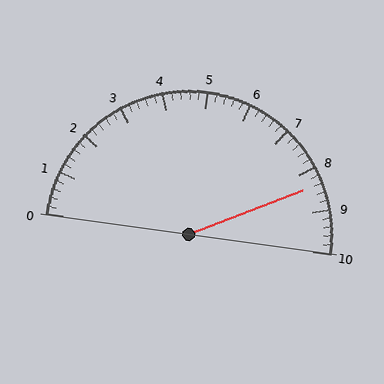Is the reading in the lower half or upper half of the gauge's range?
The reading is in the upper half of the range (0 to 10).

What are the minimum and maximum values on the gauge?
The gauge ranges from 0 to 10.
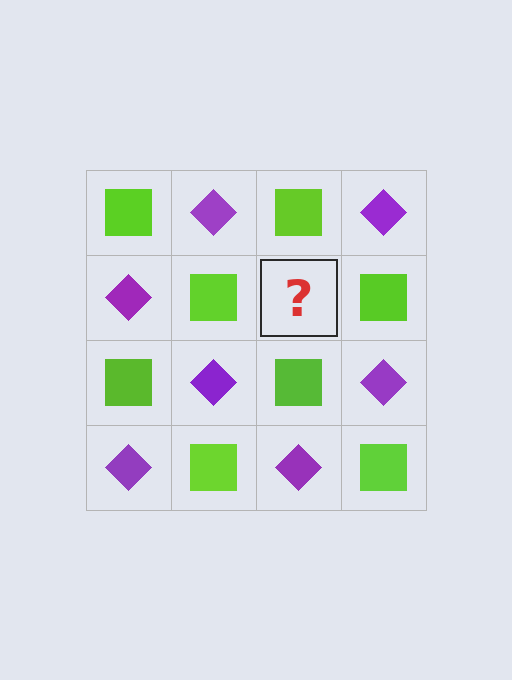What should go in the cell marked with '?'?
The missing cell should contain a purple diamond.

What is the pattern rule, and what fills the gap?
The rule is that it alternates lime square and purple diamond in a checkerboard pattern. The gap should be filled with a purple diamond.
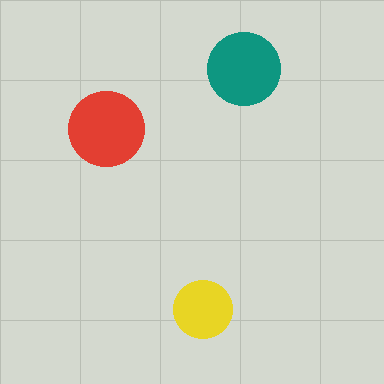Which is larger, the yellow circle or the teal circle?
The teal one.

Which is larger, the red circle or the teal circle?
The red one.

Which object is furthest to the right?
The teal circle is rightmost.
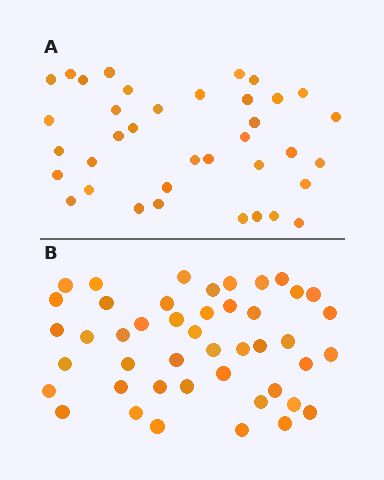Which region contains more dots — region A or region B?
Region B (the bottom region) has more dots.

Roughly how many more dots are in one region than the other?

--

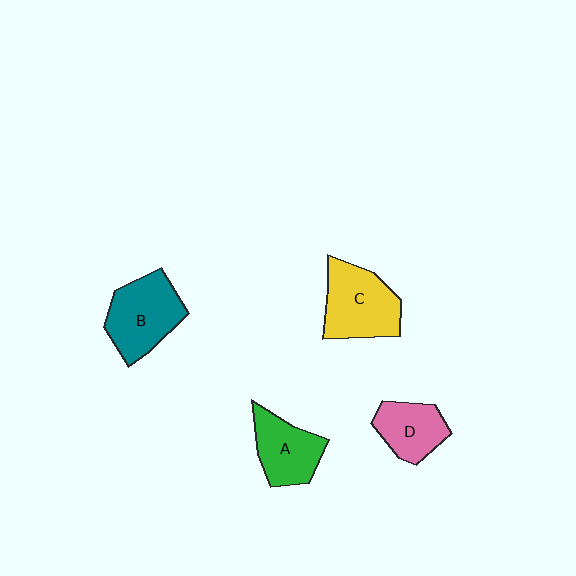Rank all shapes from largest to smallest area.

**WORK TO DO:**
Begin with the line where "Which object is furthest to the right?" appears and end with the line where "Roughly how many" appears. Copy only that stretch, exactly, with no pictures.

**EXERCISE RESPONSE:**
Which object is furthest to the right?
The teal circle is rightmost.
Which region contains more dots — region A or region B?
Region B (the bottom region) has more dots.

Roughly how many more dots are in one region than the other?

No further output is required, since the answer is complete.